* **EXERCISE TASK**
Copy nothing but the lines from the one containing "Which object is closest to the lime hexagon?" through the last line of the records, repeated exactly and without pictures.

[Geometric figure dataset entries]
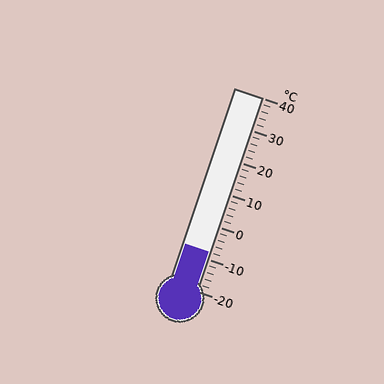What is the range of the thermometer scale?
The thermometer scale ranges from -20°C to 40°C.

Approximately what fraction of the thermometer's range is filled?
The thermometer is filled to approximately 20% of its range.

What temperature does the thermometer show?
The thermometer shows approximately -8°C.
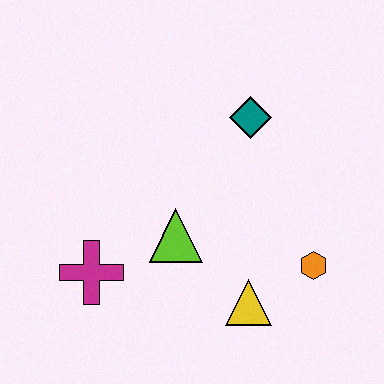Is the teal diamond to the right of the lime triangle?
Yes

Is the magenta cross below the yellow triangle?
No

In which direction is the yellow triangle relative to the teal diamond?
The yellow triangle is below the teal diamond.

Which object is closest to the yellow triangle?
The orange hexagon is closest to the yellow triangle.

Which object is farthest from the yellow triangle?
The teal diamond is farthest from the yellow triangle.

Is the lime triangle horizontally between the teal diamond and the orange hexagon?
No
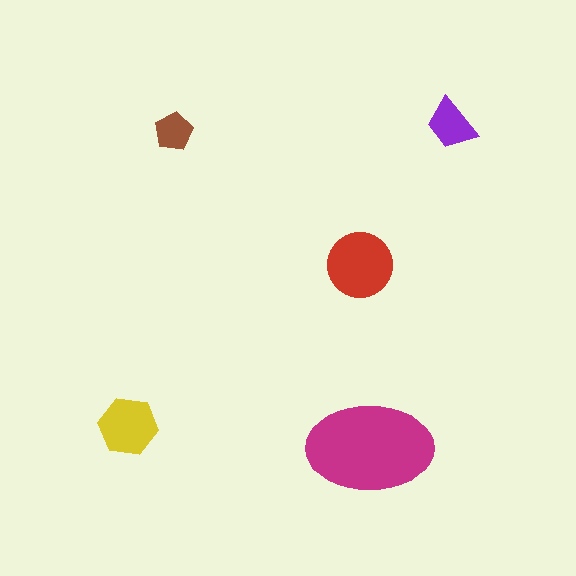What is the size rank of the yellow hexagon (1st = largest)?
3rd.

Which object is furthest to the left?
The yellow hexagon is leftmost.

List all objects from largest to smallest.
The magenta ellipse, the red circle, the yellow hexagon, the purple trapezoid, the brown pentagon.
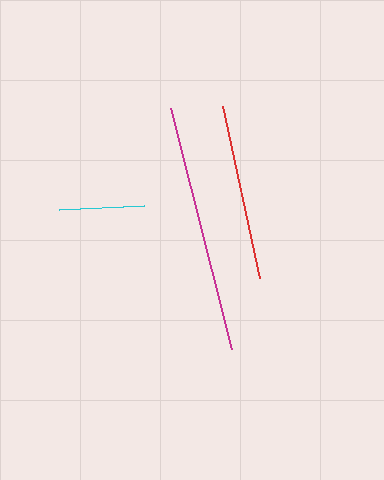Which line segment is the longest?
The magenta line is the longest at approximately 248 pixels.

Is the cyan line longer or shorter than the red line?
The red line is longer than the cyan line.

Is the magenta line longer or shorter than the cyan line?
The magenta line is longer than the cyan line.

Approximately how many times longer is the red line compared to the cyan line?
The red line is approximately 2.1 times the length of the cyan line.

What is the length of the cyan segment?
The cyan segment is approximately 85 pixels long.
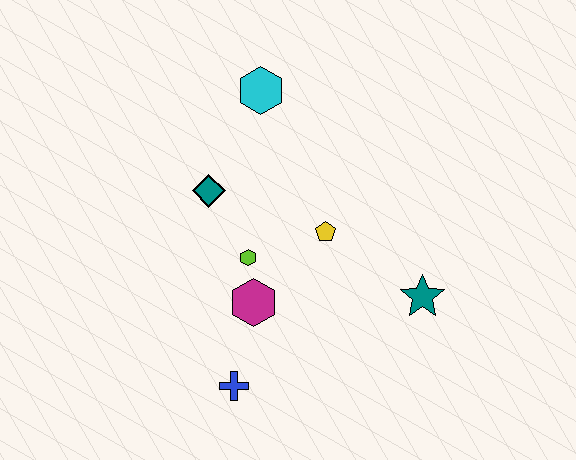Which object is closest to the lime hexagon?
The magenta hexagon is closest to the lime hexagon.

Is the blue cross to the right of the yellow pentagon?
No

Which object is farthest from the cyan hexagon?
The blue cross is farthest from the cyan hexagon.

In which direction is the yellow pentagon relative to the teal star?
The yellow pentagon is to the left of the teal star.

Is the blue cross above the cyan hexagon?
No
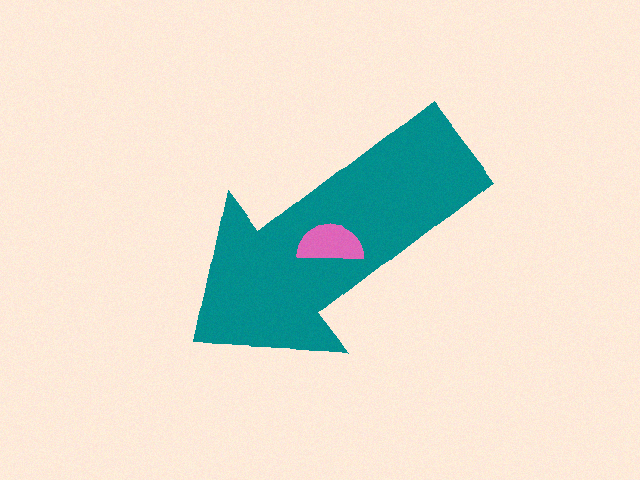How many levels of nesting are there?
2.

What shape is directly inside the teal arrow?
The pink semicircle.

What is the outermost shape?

* **SOLUTION TO THE EXERCISE**
Which object is closest to the lime hexagon?
The magenta hexagon is closest to the lime hexagon.

Is the blue cross to the right of the yellow pentagon?
No

Which object is farthest from the cyan hexagon?
The blue cross is farthest from the cyan hexagon.

In which direction is the yellow pentagon relative to the teal star?
The yellow pentagon is to the left of the teal star.

Is the blue cross above the cyan hexagon?
No
How many levels of nesting are there?
2.

What shape is directly inside the teal arrow?
The pink semicircle.

What is the outermost shape?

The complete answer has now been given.